Turn every row below into a numbered list, leaving out any blank lines.
— begin Records shown —
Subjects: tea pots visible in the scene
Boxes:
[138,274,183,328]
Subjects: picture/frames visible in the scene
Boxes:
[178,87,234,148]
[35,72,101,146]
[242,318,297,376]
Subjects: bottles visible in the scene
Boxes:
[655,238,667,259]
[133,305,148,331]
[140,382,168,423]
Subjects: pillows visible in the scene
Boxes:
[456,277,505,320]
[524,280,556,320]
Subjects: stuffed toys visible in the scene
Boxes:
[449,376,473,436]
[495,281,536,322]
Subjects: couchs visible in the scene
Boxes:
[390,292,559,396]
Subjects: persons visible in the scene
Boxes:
— end Records shown —
■ Answer to this problem
1. Subjects: tea pots visible in the scene
2. Boxes:
3. [138,274,183,328]
4. Subjects: picture/frames visible in the scene
5. Boxes:
6. [178,87,234,148]
7. [35,72,101,146]
8. [242,318,297,376]
9. Subjects: bottles visible in the scene
10. Boxes:
11. [655,238,667,259]
12. [133,305,148,331]
13. [140,382,168,423]
14. Subjects: pillows visible in the scene
15. Boxes:
16. [456,277,505,320]
17. [524,280,556,320]
18. Subjects: stuffed toys visible in the scene
19. Boxes:
20. [449,376,473,436]
21. [495,281,536,322]
22. Subjects: couchs visible in the scene
23. Boxes:
24. [390,292,559,396]
25. Subjects: persons visible in the scene
26. Boxes:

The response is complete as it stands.